Question entries about shapes:

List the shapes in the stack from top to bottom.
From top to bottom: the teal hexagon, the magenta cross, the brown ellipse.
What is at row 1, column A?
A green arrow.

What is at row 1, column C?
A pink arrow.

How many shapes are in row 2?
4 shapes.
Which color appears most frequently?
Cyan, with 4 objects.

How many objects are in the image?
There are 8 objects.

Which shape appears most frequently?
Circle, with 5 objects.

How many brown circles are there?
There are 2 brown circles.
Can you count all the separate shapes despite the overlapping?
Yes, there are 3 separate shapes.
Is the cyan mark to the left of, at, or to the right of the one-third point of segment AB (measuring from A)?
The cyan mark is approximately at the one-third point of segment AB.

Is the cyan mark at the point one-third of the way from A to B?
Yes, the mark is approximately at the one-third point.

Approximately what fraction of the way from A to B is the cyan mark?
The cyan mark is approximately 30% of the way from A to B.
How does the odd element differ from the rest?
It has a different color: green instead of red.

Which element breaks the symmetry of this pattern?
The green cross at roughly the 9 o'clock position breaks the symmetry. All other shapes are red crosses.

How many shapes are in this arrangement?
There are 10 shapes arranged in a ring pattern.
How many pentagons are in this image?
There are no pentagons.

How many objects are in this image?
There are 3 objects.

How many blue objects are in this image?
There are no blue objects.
---
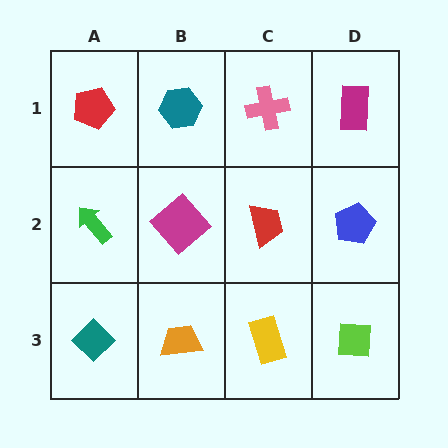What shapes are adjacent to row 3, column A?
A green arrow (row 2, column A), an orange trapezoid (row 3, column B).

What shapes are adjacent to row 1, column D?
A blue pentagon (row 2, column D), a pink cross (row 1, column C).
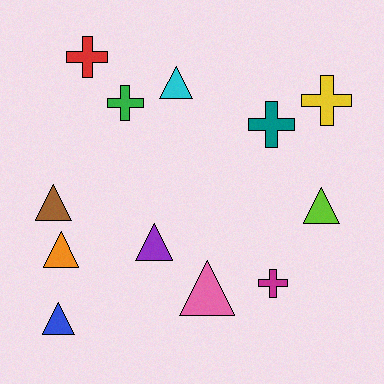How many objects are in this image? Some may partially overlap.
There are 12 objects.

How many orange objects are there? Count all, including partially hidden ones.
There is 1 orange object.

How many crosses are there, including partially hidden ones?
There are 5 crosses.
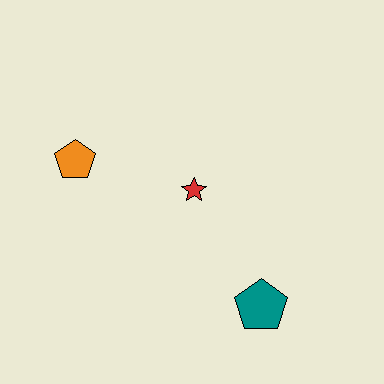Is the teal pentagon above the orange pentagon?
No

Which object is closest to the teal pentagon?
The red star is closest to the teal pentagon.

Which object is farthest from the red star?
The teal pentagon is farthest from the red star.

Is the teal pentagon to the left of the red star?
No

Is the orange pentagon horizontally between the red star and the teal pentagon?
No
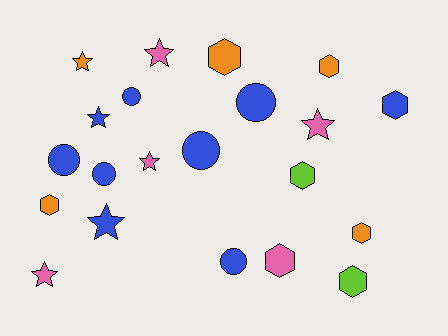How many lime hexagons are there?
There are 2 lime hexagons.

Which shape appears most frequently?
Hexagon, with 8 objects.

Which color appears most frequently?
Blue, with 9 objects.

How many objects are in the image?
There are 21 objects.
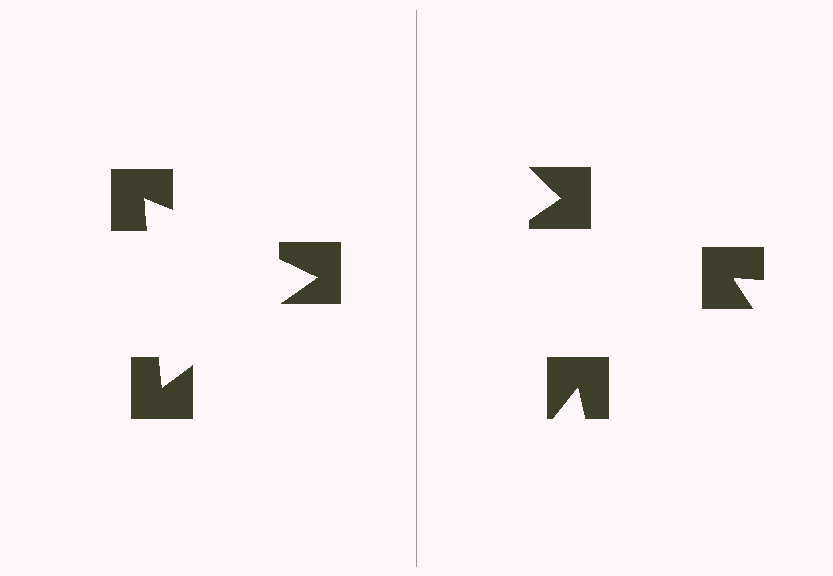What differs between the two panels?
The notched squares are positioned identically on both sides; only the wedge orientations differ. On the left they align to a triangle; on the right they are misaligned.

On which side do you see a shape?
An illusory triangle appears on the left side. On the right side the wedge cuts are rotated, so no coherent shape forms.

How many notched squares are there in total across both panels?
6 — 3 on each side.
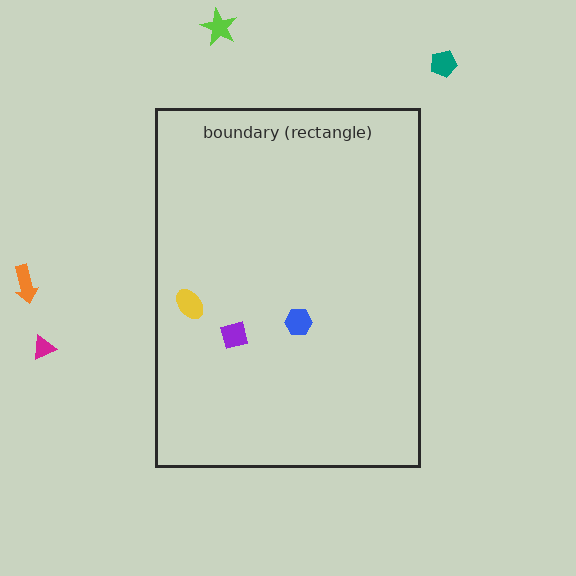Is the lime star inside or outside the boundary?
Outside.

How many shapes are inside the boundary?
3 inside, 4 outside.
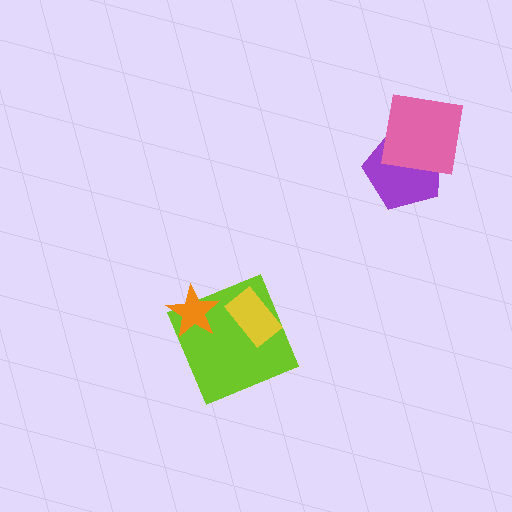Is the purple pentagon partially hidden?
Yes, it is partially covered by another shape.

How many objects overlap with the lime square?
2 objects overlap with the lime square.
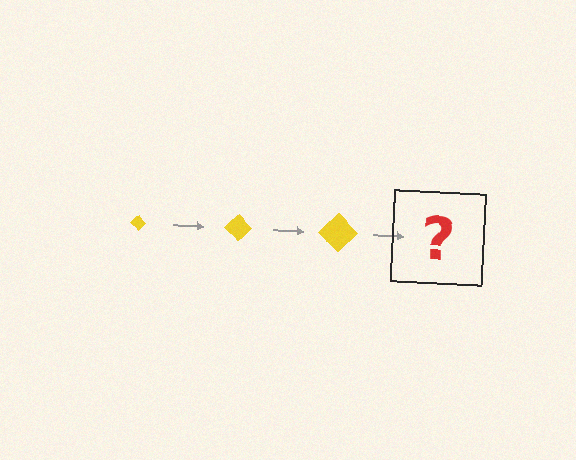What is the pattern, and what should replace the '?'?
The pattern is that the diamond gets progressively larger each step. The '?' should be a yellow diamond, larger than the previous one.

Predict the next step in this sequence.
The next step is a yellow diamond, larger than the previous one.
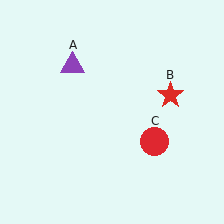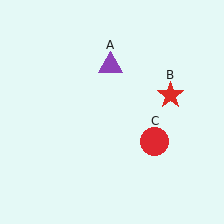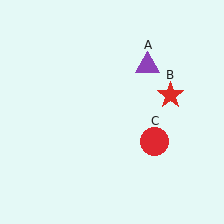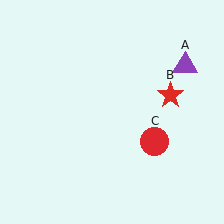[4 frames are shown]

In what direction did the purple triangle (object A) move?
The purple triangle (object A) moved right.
--
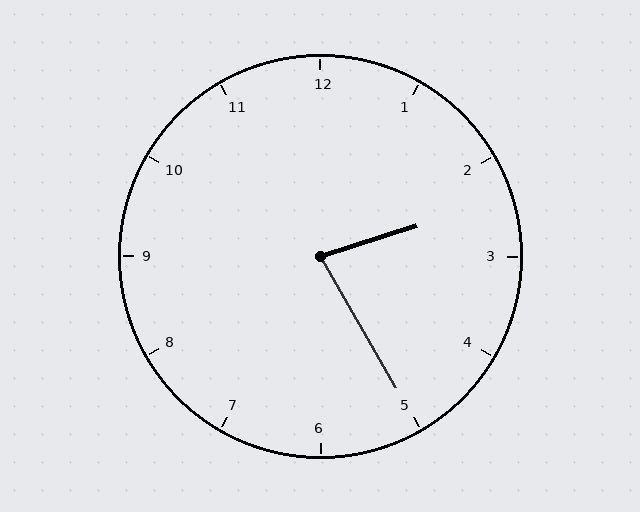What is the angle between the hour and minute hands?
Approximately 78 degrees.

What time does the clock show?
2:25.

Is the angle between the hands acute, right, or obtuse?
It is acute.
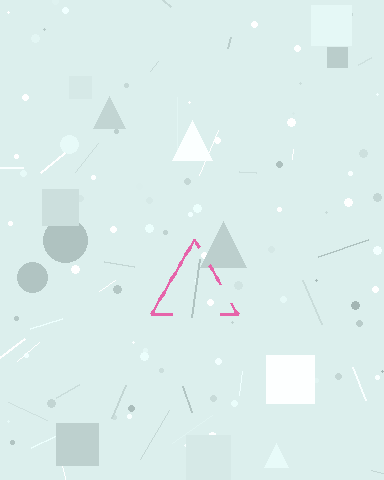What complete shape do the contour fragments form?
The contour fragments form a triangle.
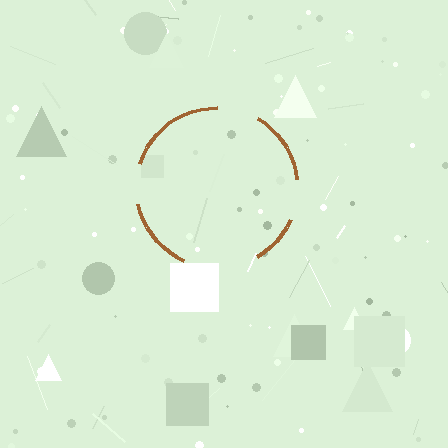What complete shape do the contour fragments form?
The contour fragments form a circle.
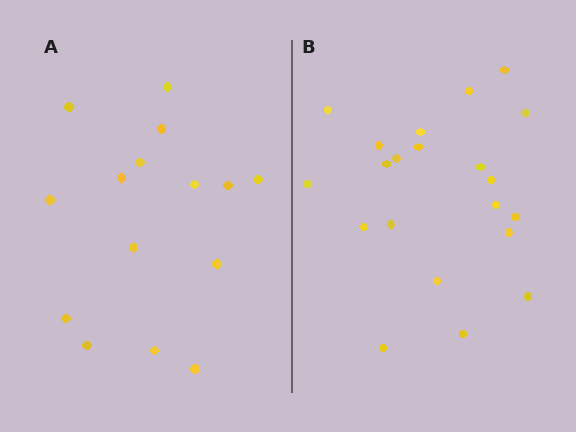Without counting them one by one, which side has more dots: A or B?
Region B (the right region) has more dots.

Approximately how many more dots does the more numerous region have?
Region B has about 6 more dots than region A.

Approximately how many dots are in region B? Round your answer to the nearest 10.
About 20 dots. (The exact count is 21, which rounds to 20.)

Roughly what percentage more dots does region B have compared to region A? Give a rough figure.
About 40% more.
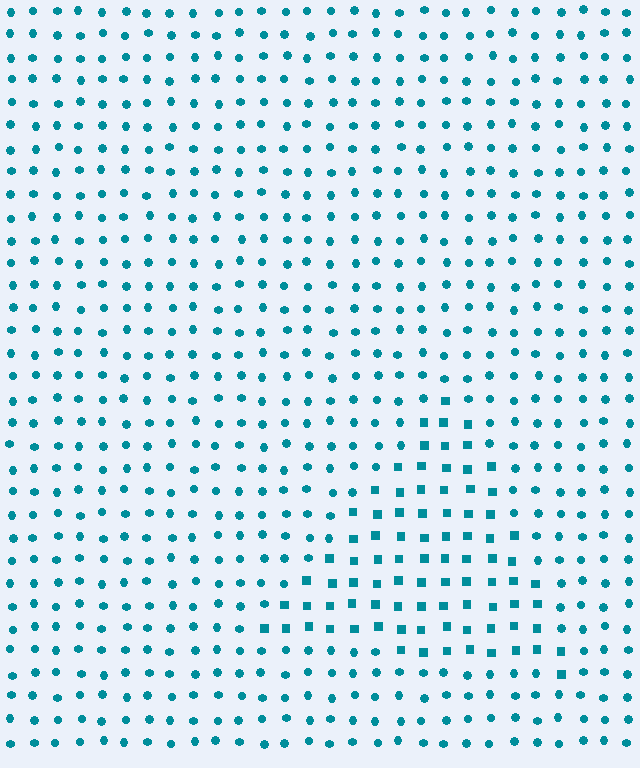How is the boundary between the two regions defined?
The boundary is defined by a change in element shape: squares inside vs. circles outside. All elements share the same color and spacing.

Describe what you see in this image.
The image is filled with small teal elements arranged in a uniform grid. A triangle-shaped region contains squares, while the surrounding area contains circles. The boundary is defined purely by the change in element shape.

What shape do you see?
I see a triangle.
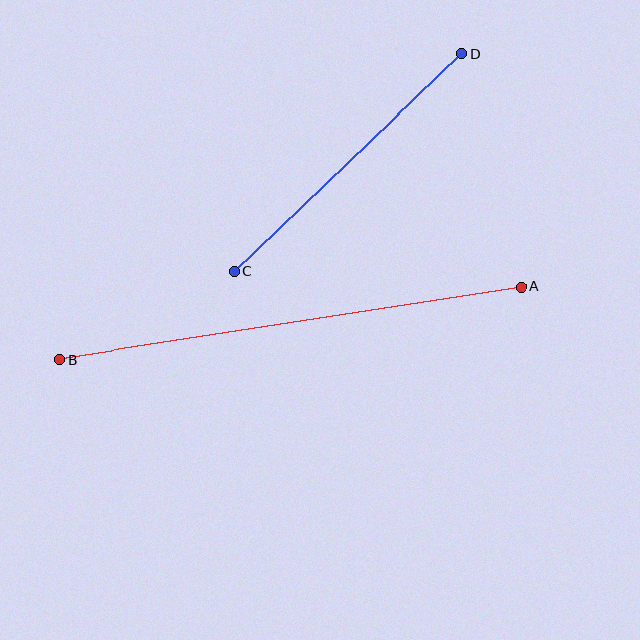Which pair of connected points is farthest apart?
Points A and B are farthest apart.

:: TO DO ::
Starting at the line containing "What is the pattern, and" and stopping after the line containing "[4 frames are shown]", give the lines again exactly and leave out every image.

:: RESPONSE BELOW ::
What is the pattern, and what should replace the '?'?
The pattern is that the diamond gets progressively larger each step. The '?' should be a yellow diamond, larger than the previous one.

Predict the next step in this sequence.
The next step is a yellow diamond, larger than the previous one.
[4 frames are shown]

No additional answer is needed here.